Exercise directions | For this exercise, repeat all of the material verbatim apart from its images.

(Extracted records)
[start]

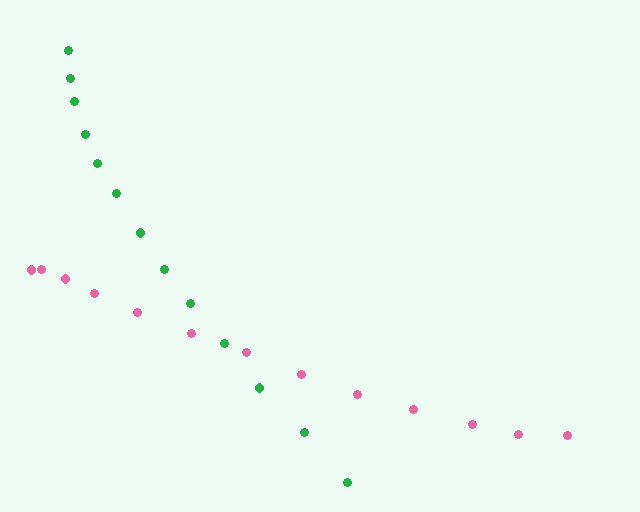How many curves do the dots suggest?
There are 2 distinct paths.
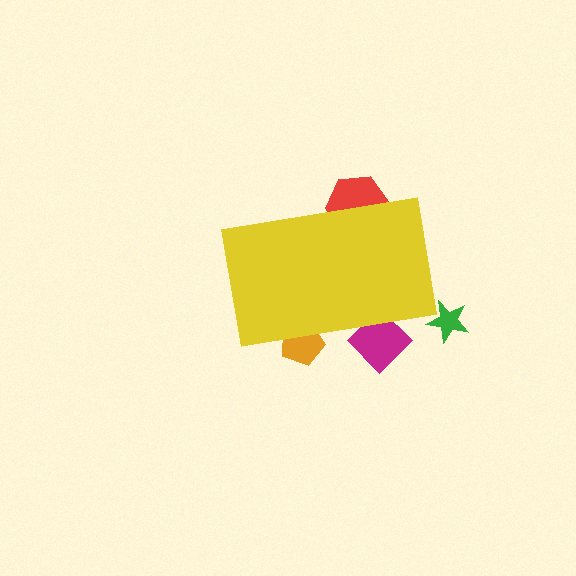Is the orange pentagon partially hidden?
Yes, the orange pentagon is partially hidden behind the yellow rectangle.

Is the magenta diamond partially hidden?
Yes, the magenta diamond is partially hidden behind the yellow rectangle.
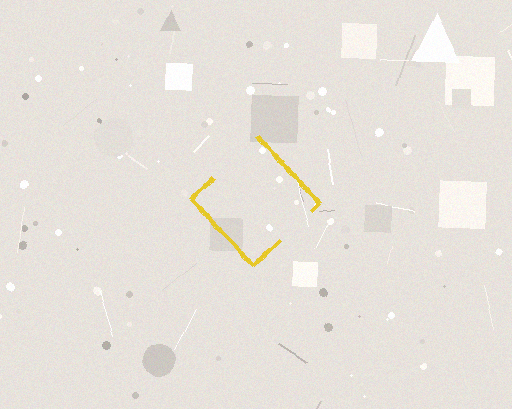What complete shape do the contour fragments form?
The contour fragments form a diamond.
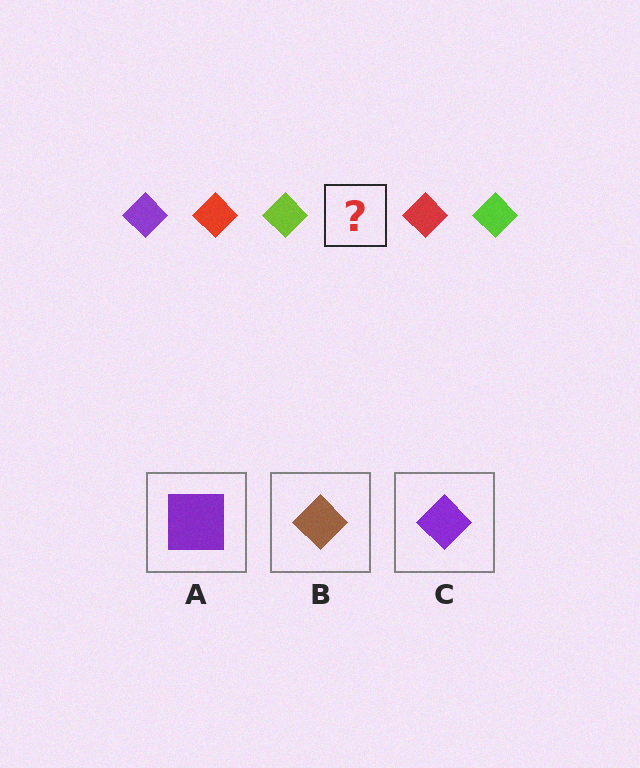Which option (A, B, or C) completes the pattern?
C.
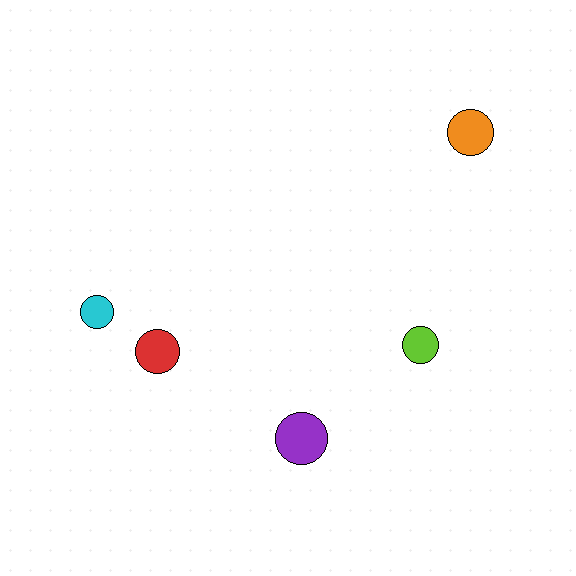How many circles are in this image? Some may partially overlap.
There are 5 circles.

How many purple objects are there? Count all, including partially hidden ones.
There is 1 purple object.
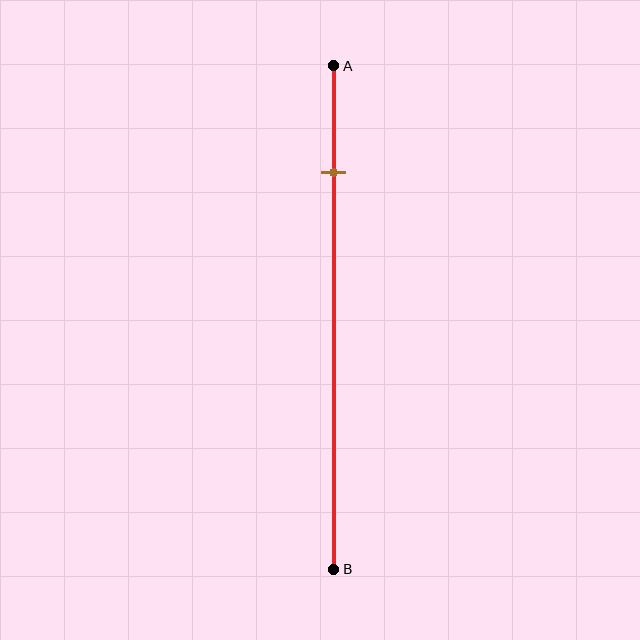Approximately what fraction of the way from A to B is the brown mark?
The brown mark is approximately 20% of the way from A to B.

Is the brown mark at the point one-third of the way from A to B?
No, the mark is at about 20% from A, not at the 33% one-third point.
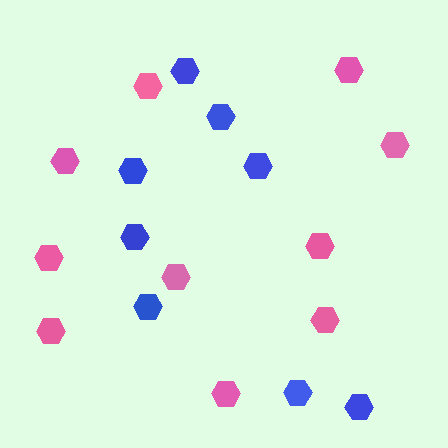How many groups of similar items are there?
There are 2 groups: one group of blue hexagons (8) and one group of pink hexagons (10).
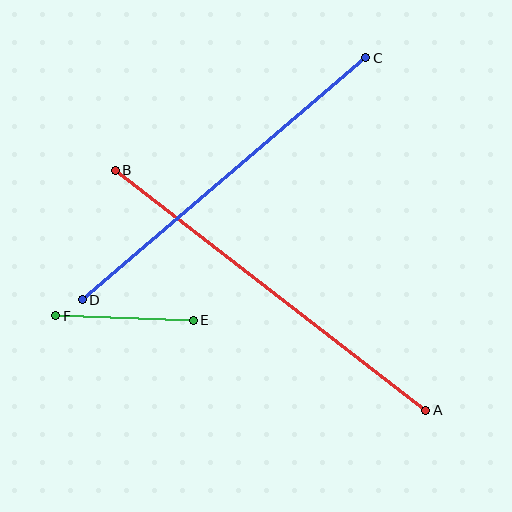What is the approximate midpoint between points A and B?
The midpoint is at approximately (270, 290) pixels.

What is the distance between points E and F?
The distance is approximately 138 pixels.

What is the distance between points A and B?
The distance is approximately 392 pixels.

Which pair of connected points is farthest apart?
Points A and B are farthest apart.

[end]

Task output |
How many curves do the dots suggest?
There are 2 distinct paths.
Is the orange pentagon partially hidden?
Yes, the orange pentagon is partially hidden behind the yellow rectangle.

Is the magenta diamond partially hidden?
Yes, the magenta diamond is partially hidden behind the yellow rectangle.
What complete shape do the contour fragments form?
The contour fragments form a diamond.
Which option (A, B, or C) completes the pattern?
C.
How many circles are in this image? Some may partially overlap.
There are 5 circles.

How many purple objects are there? Count all, including partially hidden ones.
There is 1 purple object.
Approximately what fraction of the way from A to B is the brown mark?
The brown mark is approximately 20% of the way from A to B.

Is the brown mark at the point one-third of the way from A to B?
No, the mark is at about 20% from A, not at the 33% one-third point.
How many groups of similar items are there?
There are 2 groups: one group of blue hexagons (8) and one group of pink hexagons (10).
What is the approximate midpoint between points A and B?
The midpoint is at approximately (270, 290) pixels.

What is the distance between points E and F?
The distance is approximately 138 pixels.

What is the distance between points A and B?
The distance is approximately 392 pixels.

Which pair of connected points is farthest apart?
Points A and B are farthest apart.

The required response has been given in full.